WHAT TO WORK ON: Repeat every record below exactly, leaving out the pictures.
Start
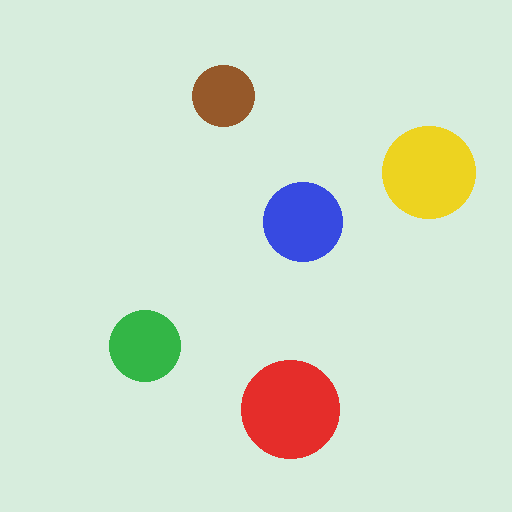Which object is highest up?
The brown circle is topmost.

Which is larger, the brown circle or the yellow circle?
The yellow one.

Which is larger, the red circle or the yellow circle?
The red one.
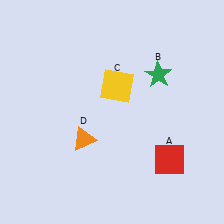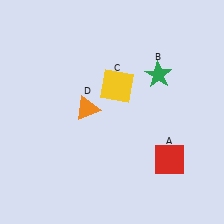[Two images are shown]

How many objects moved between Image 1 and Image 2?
1 object moved between the two images.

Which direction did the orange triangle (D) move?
The orange triangle (D) moved up.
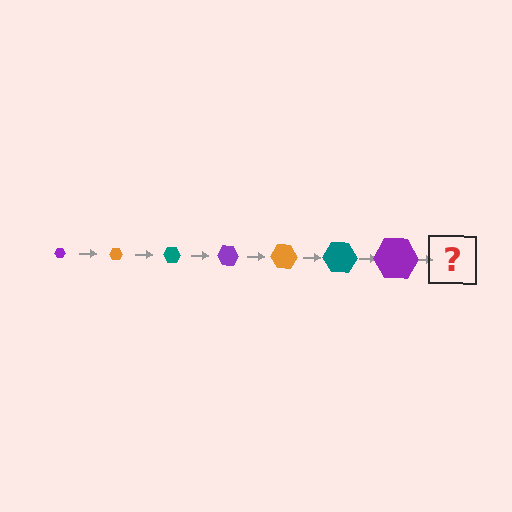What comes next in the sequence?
The next element should be an orange hexagon, larger than the previous one.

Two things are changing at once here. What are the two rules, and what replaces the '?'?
The two rules are that the hexagon grows larger each step and the color cycles through purple, orange, and teal. The '?' should be an orange hexagon, larger than the previous one.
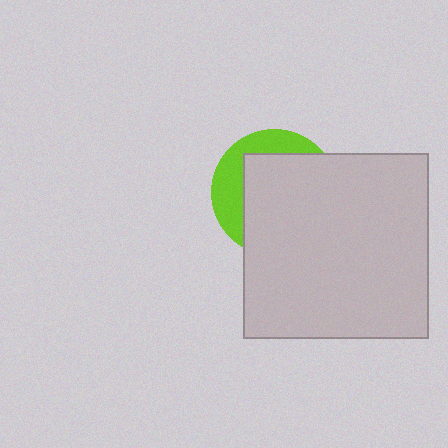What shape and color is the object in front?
The object in front is a light gray square.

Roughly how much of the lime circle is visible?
A small part of it is visible (roughly 32%).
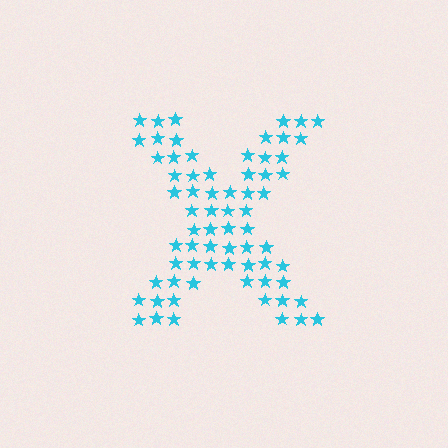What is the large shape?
End
WRITTEN ANSWER:
Which object is highest up?
The brown circle is topmost.

Which is larger, the brown circle or the yellow circle?
The yellow one.

Which is larger, the red circle or the yellow circle?
The red one.
[Two images are shown]

How many objects moved between Image 1 and Image 2?
1 object moved between the two images.

Which direction did the orange triangle (D) move?
The orange triangle (D) moved up.
What comes next in the sequence?
The next element should be an orange hexagon, larger than the previous one.

Two things are changing at once here. What are the two rules, and what replaces the '?'?
The two rules are that the hexagon grows larger each step and the color cycles through purple, orange, and teal. The '?' should be an orange hexagon, larger than the previous one.
What shape and color is the object in front?
The object in front is a light gray square.

Roughly how much of the lime circle is visible?
A small part of it is visible (roughly 32%).
What is the large shape?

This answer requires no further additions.